Data shown
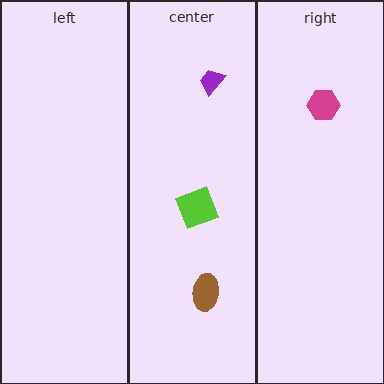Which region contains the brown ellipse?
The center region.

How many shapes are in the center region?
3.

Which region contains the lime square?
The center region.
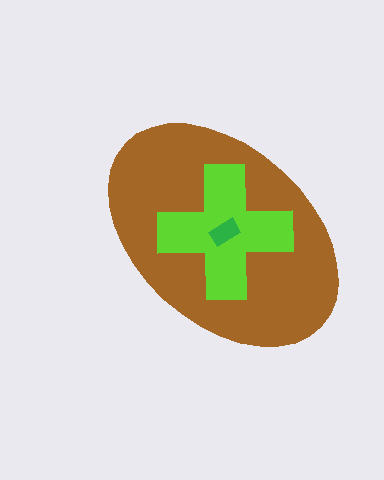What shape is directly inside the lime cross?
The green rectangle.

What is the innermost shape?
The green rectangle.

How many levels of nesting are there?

--

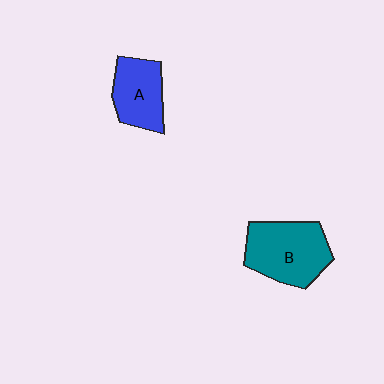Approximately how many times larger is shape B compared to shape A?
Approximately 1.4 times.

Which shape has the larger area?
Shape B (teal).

Problem to work on
Exactly the lines from the one with "Which region contains the brown ellipse?" through the one with "How many levels of nesting are there?" are to be reproduced, and no pictures with them.

Result of the exercise
Which region contains the brown ellipse?
The center region.

How many shapes are in the center region?
3.

Which region contains the lime square?
The center region.
What shape is directly inside the lime cross?
The green rectangle.

What is the innermost shape?
The green rectangle.

How many levels of nesting are there?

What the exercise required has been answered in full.